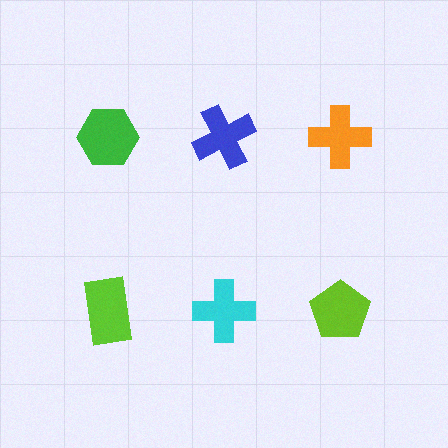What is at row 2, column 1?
A lime rectangle.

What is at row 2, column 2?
A cyan cross.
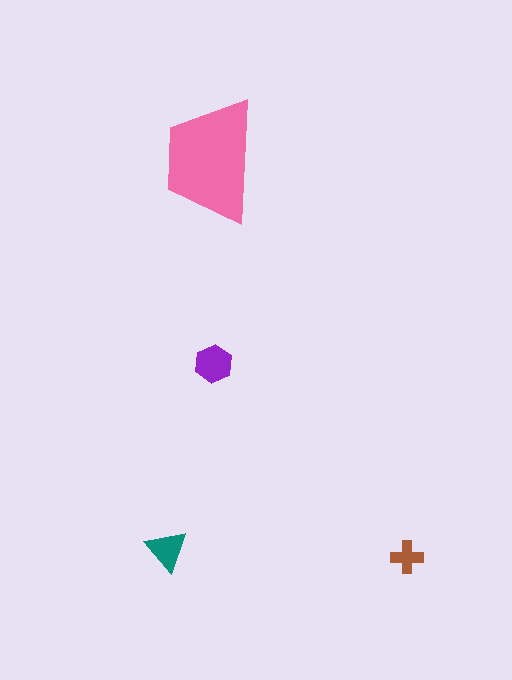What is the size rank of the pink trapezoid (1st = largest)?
1st.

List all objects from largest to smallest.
The pink trapezoid, the purple hexagon, the teal triangle, the brown cross.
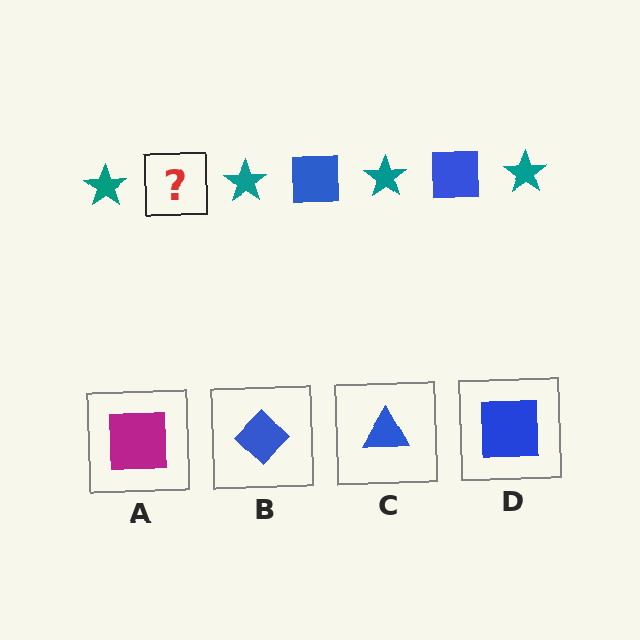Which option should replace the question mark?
Option D.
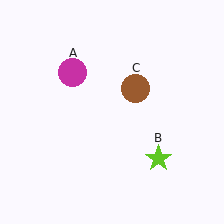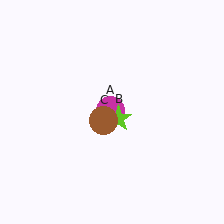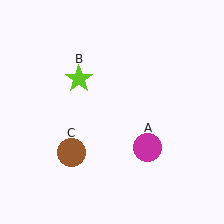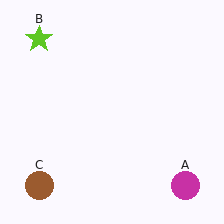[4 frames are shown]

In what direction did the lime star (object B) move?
The lime star (object B) moved up and to the left.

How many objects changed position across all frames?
3 objects changed position: magenta circle (object A), lime star (object B), brown circle (object C).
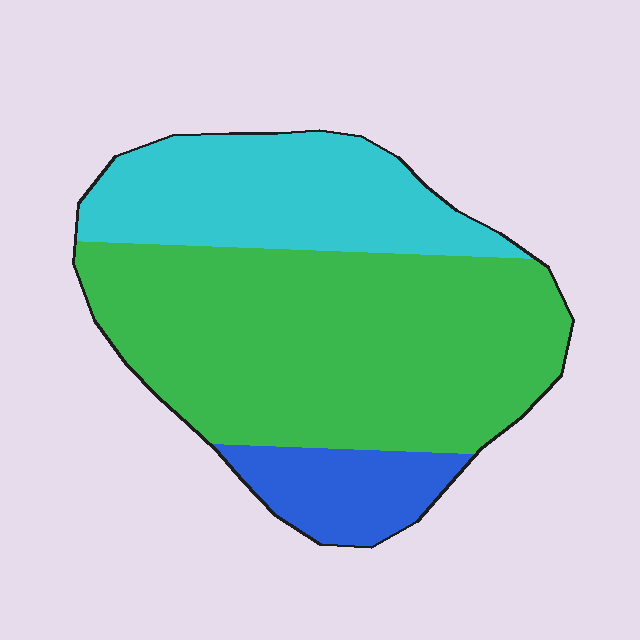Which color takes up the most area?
Green, at roughly 60%.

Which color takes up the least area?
Blue, at roughly 10%.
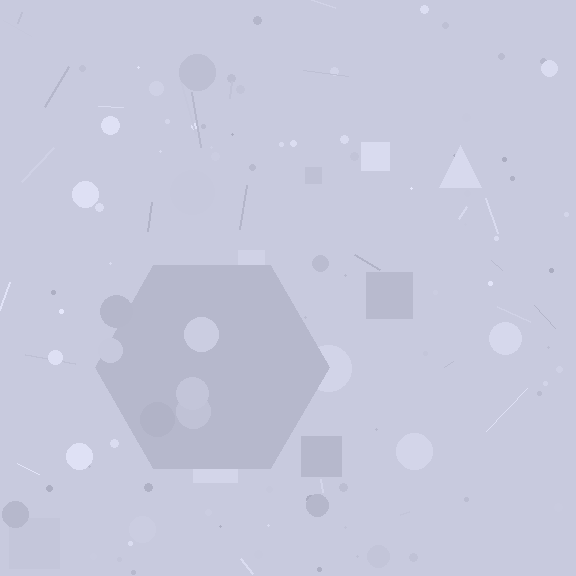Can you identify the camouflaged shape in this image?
The camouflaged shape is a hexagon.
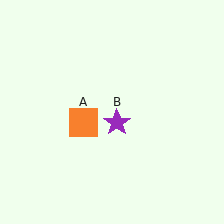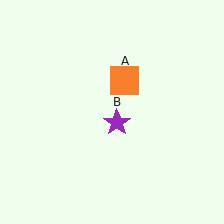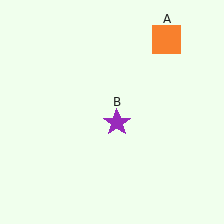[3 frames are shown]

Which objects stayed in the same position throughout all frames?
Purple star (object B) remained stationary.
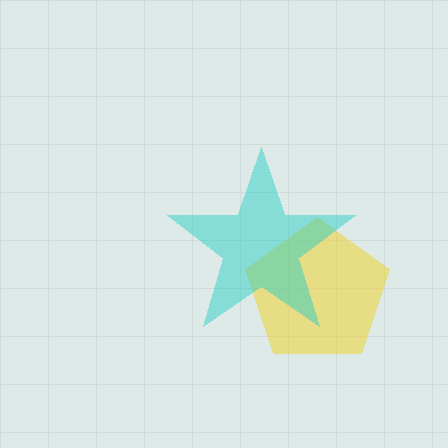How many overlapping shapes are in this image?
There are 2 overlapping shapes in the image.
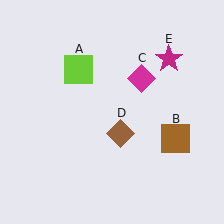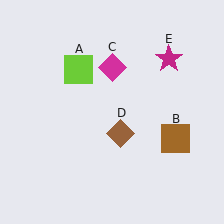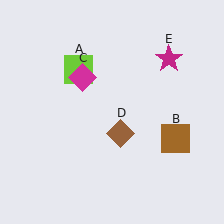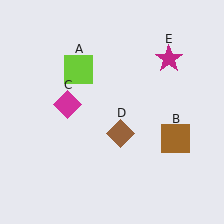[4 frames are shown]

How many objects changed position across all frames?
1 object changed position: magenta diamond (object C).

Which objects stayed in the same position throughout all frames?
Lime square (object A) and brown square (object B) and brown diamond (object D) and magenta star (object E) remained stationary.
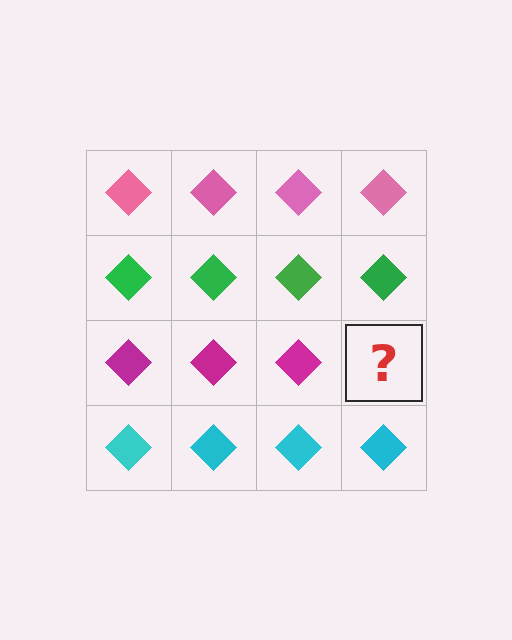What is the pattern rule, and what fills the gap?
The rule is that each row has a consistent color. The gap should be filled with a magenta diamond.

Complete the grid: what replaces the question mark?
The question mark should be replaced with a magenta diamond.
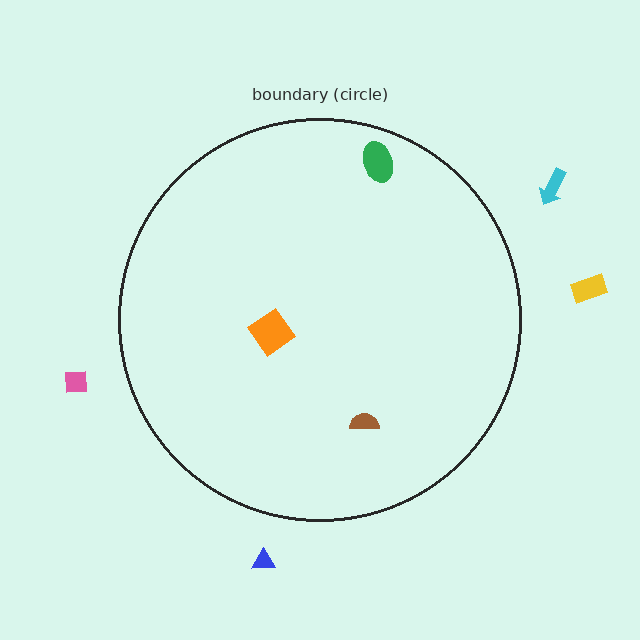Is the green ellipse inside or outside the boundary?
Inside.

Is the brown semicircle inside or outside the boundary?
Inside.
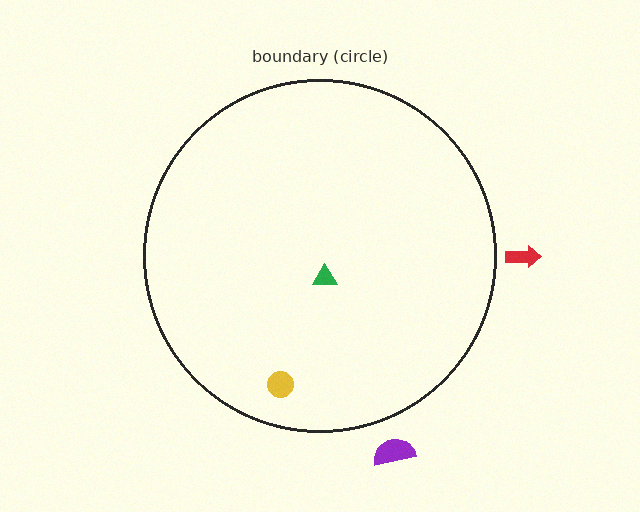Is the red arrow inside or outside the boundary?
Outside.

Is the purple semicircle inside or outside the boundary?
Outside.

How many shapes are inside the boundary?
2 inside, 2 outside.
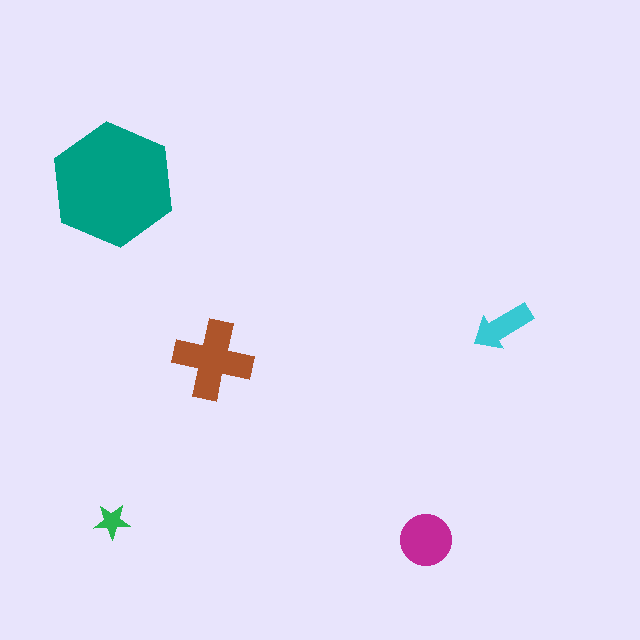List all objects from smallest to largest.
The green star, the cyan arrow, the magenta circle, the brown cross, the teal hexagon.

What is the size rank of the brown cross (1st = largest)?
2nd.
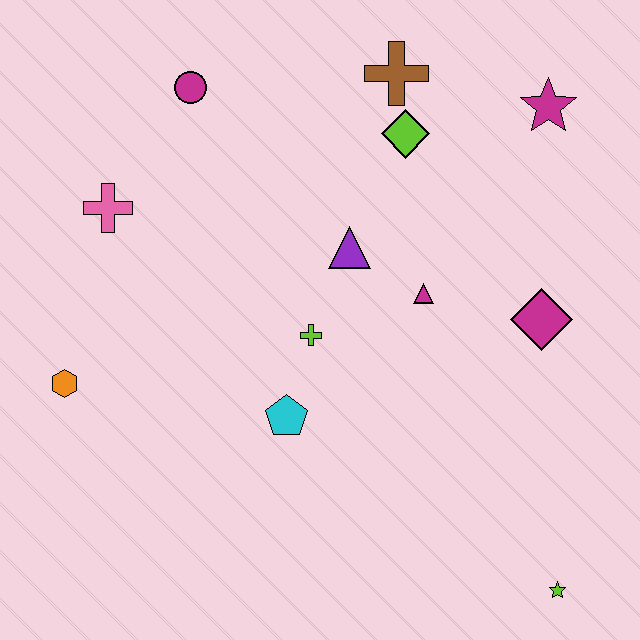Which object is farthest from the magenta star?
The orange hexagon is farthest from the magenta star.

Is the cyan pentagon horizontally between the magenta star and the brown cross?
No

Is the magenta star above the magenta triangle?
Yes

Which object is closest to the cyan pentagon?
The lime cross is closest to the cyan pentagon.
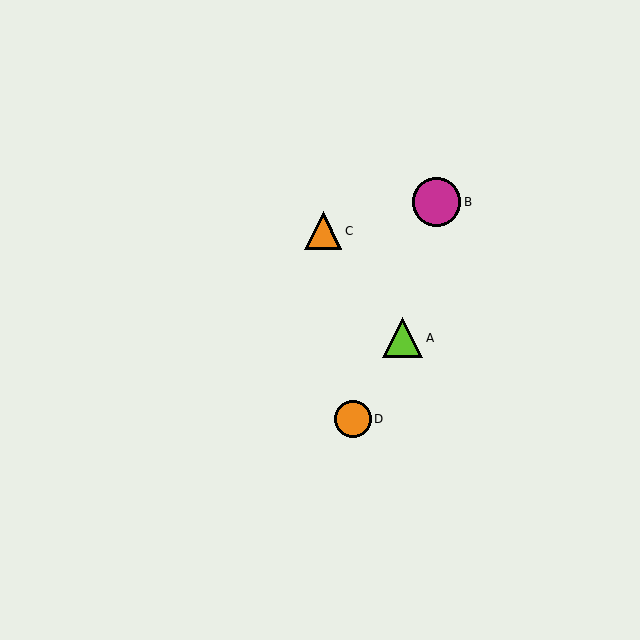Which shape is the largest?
The magenta circle (labeled B) is the largest.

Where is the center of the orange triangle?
The center of the orange triangle is at (323, 231).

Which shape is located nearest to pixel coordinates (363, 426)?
The orange circle (labeled D) at (353, 419) is nearest to that location.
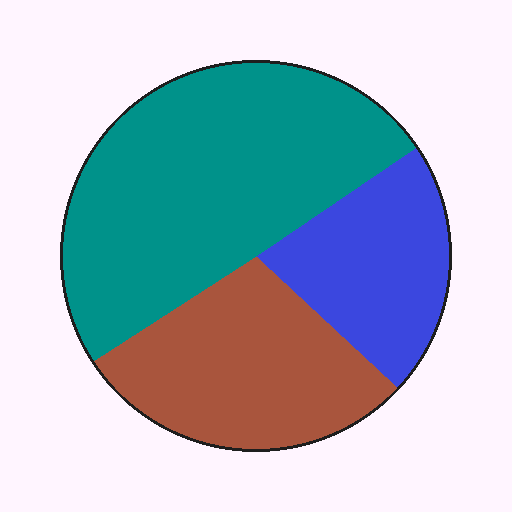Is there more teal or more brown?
Teal.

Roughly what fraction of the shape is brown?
Brown takes up about one quarter (1/4) of the shape.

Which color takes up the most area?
Teal, at roughly 50%.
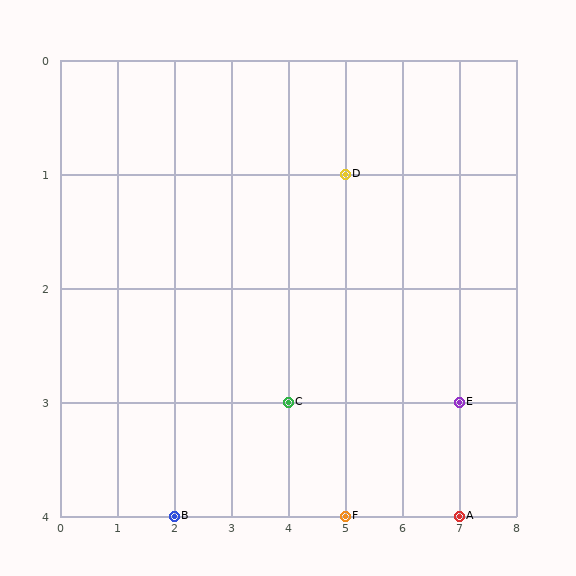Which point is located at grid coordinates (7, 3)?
Point E is at (7, 3).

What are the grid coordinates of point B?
Point B is at grid coordinates (2, 4).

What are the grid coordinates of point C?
Point C is at grid coordinates (4, 3).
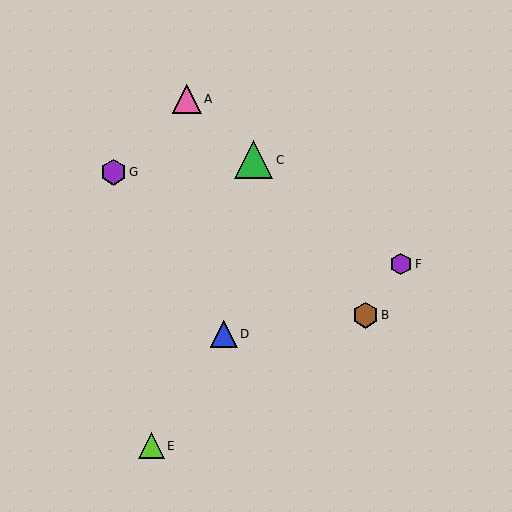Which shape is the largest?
The green triangle (labeled C) is the largest.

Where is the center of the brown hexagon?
The center of the brown hexagon is at (365, 315).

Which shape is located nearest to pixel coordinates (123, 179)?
The purple hexagon (labeled G) at (113, 172) is nearest to that location.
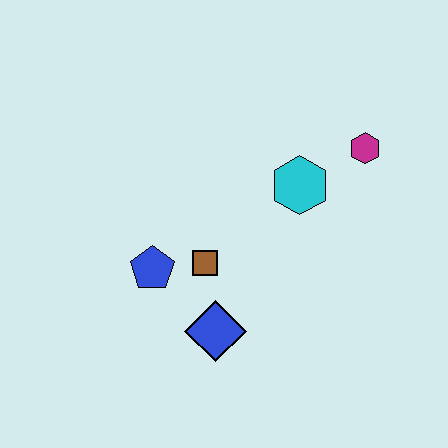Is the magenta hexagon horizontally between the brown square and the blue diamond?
No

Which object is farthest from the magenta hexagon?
The blue pentagon is farthest from the magenta hexagon.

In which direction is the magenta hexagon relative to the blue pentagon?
The magenta hexagon is to the right of the blue pentagon.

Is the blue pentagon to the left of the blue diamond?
Yes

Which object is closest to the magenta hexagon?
The cyan hexagon is closest to the magenta hexagon.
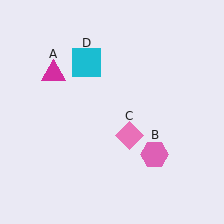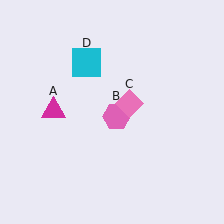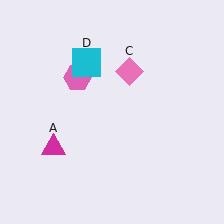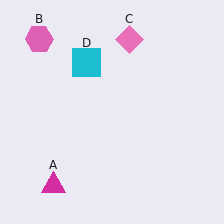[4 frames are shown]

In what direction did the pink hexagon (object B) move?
The pink hexagon (object B) moved up and to the left.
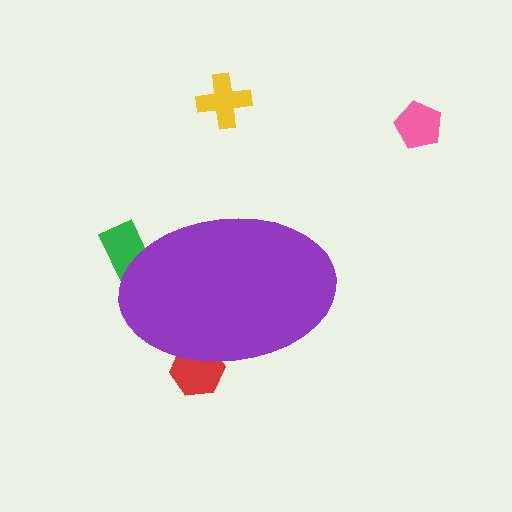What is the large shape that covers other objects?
A purple ellipse.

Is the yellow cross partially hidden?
No, the yellow cross is fully visible.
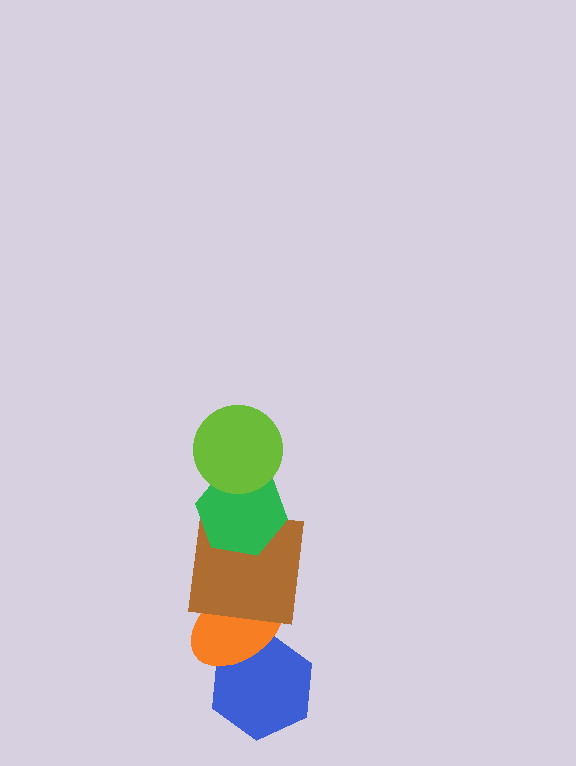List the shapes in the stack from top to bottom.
From top to bottom: the lime circle, the green hexagon, the brown square, the orange ellipse, the blue hexagon.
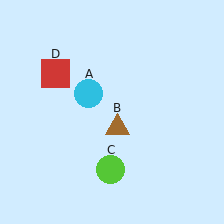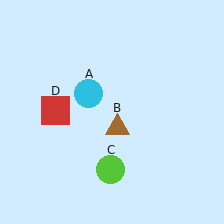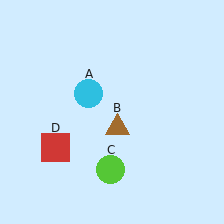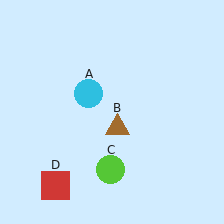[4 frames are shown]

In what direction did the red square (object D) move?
The red square (object D) moved down.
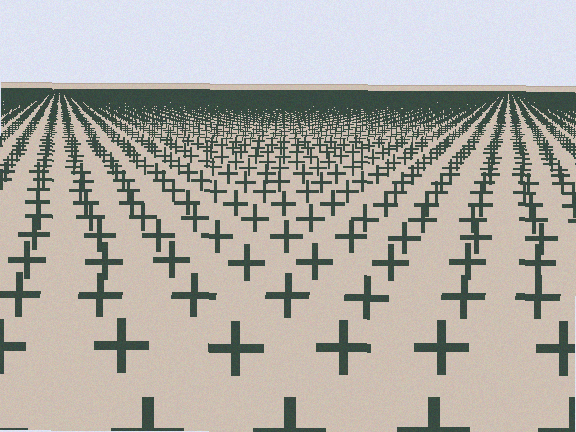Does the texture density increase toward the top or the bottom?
Density increases toward the top.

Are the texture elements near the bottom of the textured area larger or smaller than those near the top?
Larger. Near the bottom, elements are closer to the viewer and appear at a bigger on-screen size.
----------------
From the records given above, reproduce all text exactly and exclude each picture.

Written response ::
What is at row 2, column 1?
A lime rectangle.

What is at row 2, column 2?
A cyan cross.
What is the size rank of the pink trapezoid (1st = largest)?
1st.

List all objects from largest to smallest.
The pink trapezoid, the purple hexagon, the teal triangle, the brown cross.
Which option should replace the question mark?
Option D.
[4 frames are shown]

In what direction did the lime star (object B) move?
The lime star (object B) moved up and to the left.

How many objects changed position across all frames?
3 objects changed position: magenta circle (object A), lime star (object B), brown circle (object C).
Which color takes up the most area?
Green, at roughly 60%.

Which color takes up the least area?
Blue, at roughly 10%.
Can you identify the camouflaged shape in this image?
The camouflaged shape is a hexagon.
[3 frames are shown]

Which objects stayed in the same position throughout all frames?
Purple star (object B) remained stationary.
How many overlapping shapes are in this image?
There are 2 overlapping shapes in the image.
[4 frames are shown]

How many objects changed position across all frames?
1 object changed position: magenta diamond (object C).

Which objects stayed in the same position throughout all frames?
Lime square (object A) and brown square (object B) and brown diamond (object D) and magenta star (object E) remained stationary.
What is the pattern rule, and what fills the gap?
The rule is that each row has a consistent color. The gap should be filled with a magenta diamond.

Complete the grid: what replaces the question mark?
The question mark should be replaced with a magenta diamond.
Is the green ellipse inside or outside the boundary?
Inside.

Is the brown semicircle inside or outside the boundary?
Inside.
Is the red arrow inside or outside the boundary?
Outside.

Is the purple semicircle inside or outside the boundary?
Outside.

How many shapes are inside the boundary?
2 inside, 2 outside.
List all objects from smallest to largest.
The green star, the cyan arrow, the magenta circle, the brown cross, the teal hexagon.

What is the size rank of the brown cross (1st = largest)?
2nd.
Which object is farthest from the magenta star?
The orange hexagon is farthest from the magenta star.

Is the cyan pentagon horizontally between the magenta star and the brown cross?
No

Is the magenta star above the magenta triangle?
Yes

Which object is closest to the cyan pentagon?
The lime cross is closest to the cyan pentagon.
Which shape is the largest?
The magenta circle (labeled B) is the largest.

Where is the center of the orange triangle?
The center of the orange triangle is at (323, 231).

Which shape is located nearest to pixel coordinates (363, 426)?
The orange circle (labeled D) at (353, 419) is nearest to that location.
Is there more teal or more brown?
Teal.

Roughly what fraction of the shape is brown?
Brown takes up about one quarter (1/4) of the shape.

Which color takes up the most area?
Teal, at roughly 50%.
Which point is located at grid coordinates (7, 3)?
Point E is at (7, 3).

What are the grid coordinates of point B?
Point B is at grid coordinates (2, 4).

What are the grid coordinates of point C?
Point C is at grid coordinates (4, 3).
Which shape is the largest?
The green triangle (labeled C) is the largest.

Where is the center of the brown hexagon?
The center of the brown hexagon is at (365, 315).

Which shape is located nearest to pixel coordinates (123, 179)?
The purple hexagon (labeled G) at (113, 172) is nearest to that location.
Is the magenta hexagon horizontally between the brown square and the blue diamond?
No

Which object is farthest from the magenta hexagon?
The blue pentagon is farthest from the magenta hexagon.

In which direction is the magenta hexagon relative to the blue pentagon?
The magenta hexagon is to the right of the blue pentagon.

Is the blue pentagon to the left of the blue diamond?
Yes

Which object is closest to the magenta hexagon?
The cyan hexagon is closest to the magenta hexagon.
[4 frames are shown]

In what direction did the pink hexagon (object B) move?
The pink hexagon (object B) moved up and to the left.
What is the large shape that covers other objects?
A purple ellipse.

Is the yellow cross partially hidden?
No, the yellow cross is fully visible.
List the shapes in the stack from top to bottom.
From top to bottom: the lime circle, the green hexagon, the brown square, the orange ellipse, the blue hexagon.
[4 frames are shown]

In what direction did the red square (object D) move?
The red square (object D) moved down.
Does the texture density increase toward the top or the bottom?
Density increases toward the top.

Are the texture elements near the bottom of the textured area larger or smaller than those near the top?
Larger. Near the bottom, elements are closer to the viewer and appear at a bigger on-screen size.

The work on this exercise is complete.